- _TASK OBJECTIVE_:
Repeat the lines from the one containing "How many lime triangles are there?" through the last line of the data, exactly, pictures omitted.

--

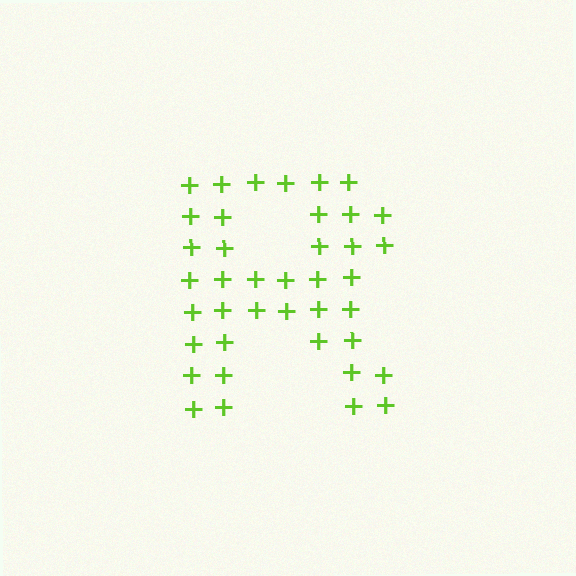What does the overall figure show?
The overall figure shows the letter R.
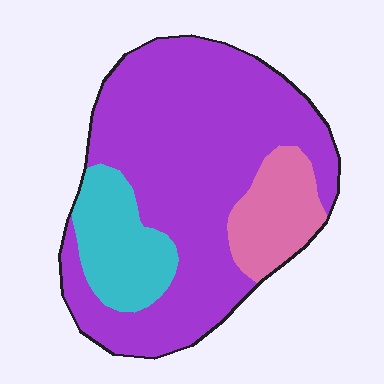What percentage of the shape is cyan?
Cyan covers about 15% of the shape.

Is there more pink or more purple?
Purple.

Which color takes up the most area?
Purple, at roughly 70%.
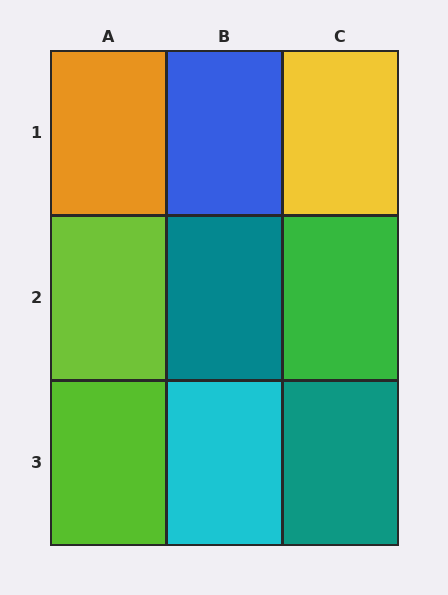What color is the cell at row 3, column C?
Teal.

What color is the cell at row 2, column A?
Lime.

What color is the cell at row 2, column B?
Teal.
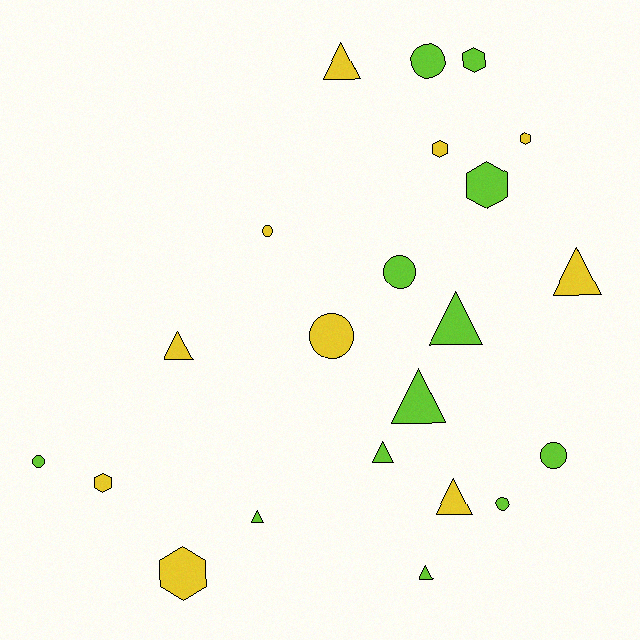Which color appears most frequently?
Lime, with 12 objects.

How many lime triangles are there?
There are 5 lime triangles.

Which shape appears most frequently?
Triangle, with 9 objects.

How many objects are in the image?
There are 22 objects.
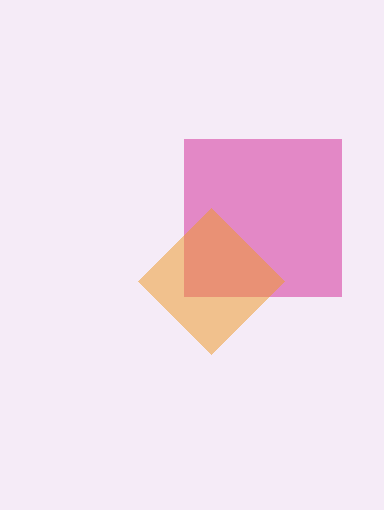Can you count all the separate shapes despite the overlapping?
Yes, there are 2 separate shapes.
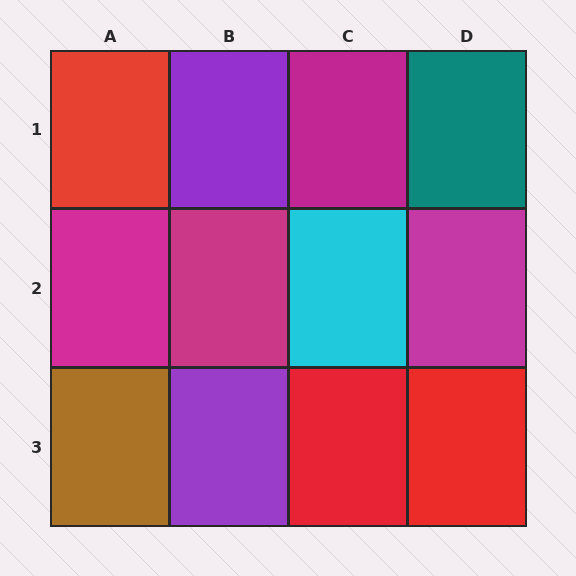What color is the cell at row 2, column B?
Magenta.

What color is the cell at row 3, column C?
Red.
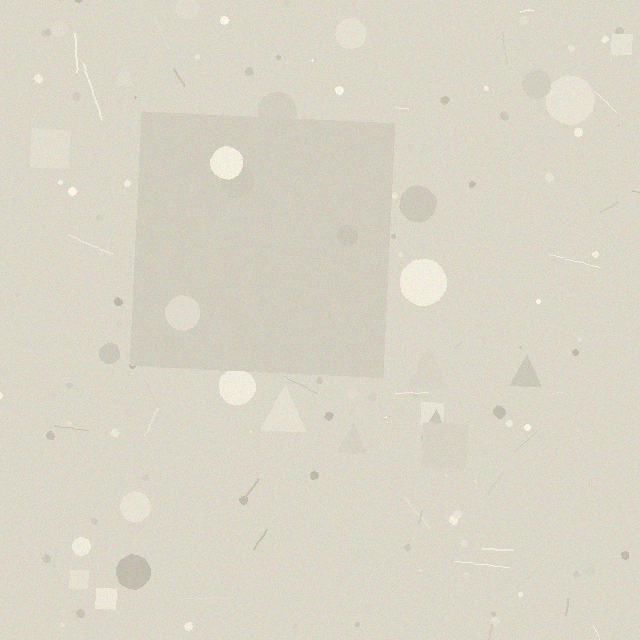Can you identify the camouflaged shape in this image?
The camouflaged shape is a square.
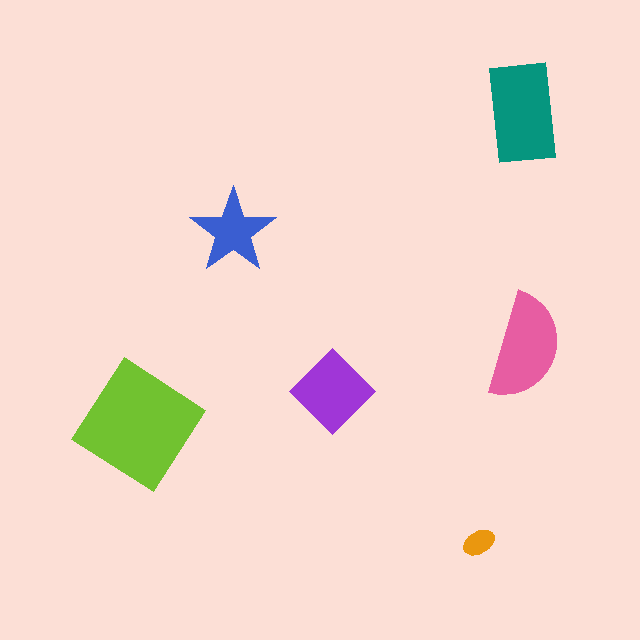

--

- _WORKED SOLUTION_:
How many lime triangles are there?
There are 5 lime triangles.

Which shape appears most frequently?
Triangle, with 9 objects.

How many objects are in the image?
There are 22 objects.
Can you count all the separate shapes despite the overlapping?
Yes, there are 2 separate shapes.
What color is the cell at row 2, column B?
Magenta.

What color is the cell at row 3, column C?
Red.
Can you identify the camouflaged shape in this image?
The camouflaged shape is a square.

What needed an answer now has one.